[Work instructions]: Starting at the line that holds "Of circles A", quote every line through the end of the records, both boundary lines included. Omit the pictures.

Items from a data source:
╭──
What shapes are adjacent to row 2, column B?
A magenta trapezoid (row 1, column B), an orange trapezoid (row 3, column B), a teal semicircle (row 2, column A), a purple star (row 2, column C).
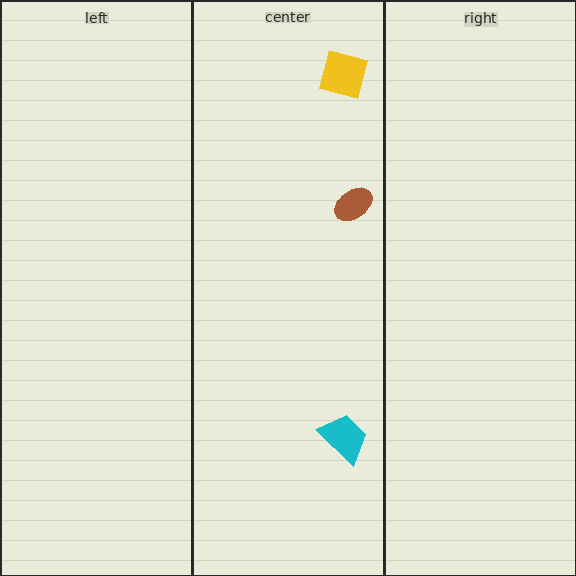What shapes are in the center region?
The cyan trapezoid, the brown ellipse, the yellow diamond.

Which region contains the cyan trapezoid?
The center region.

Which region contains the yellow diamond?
The center region.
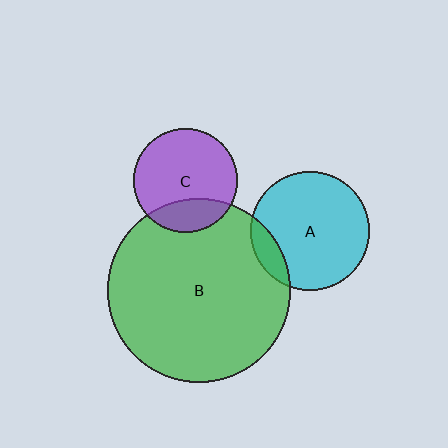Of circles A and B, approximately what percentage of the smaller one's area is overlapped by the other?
Approximately 15%.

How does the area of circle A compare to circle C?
Approximately 1.3 times.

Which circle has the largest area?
Circle B (green).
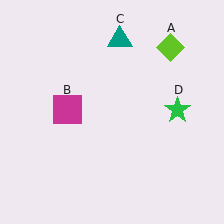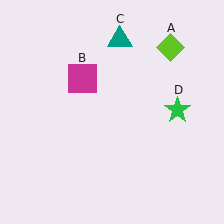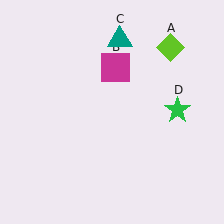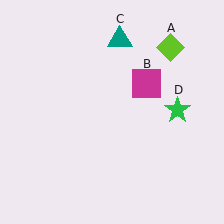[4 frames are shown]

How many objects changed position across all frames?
1 object changed position: magenta square (object B).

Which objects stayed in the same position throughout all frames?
Lime diamond (object A) and teal triangle (object C) and green star (object D) remained stationary.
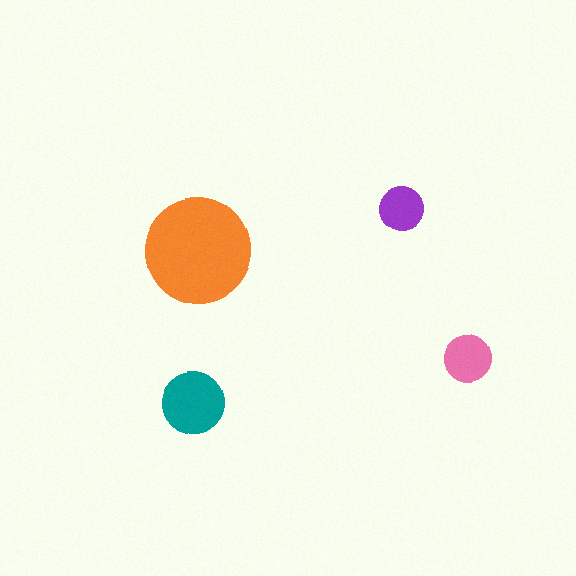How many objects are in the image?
There are 4 objects in the image.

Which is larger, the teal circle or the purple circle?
The teal one.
╰──
[Complete response]:
Of circles A and B, approximately what percentage of the smaller one's area is overlapped by the other?
Approximately 15%.

How does the area of circle A compare to circle C?
Approximately 1.3 times.

Which circle has the largest area?
Circle B (green).
[4 frames are shown]

How many objects changed position across all frames?
1 object changed position: magenta square (object B).

Which objects stayed in the same position throughout all frames?
Lime diamond (object A) and teal triangle (object C) and green star (object D) remained stationary.
How many objects are in the image?
There are 4 objects in the image.

Which is larger, the teal circle or the purple circle?
The teal one.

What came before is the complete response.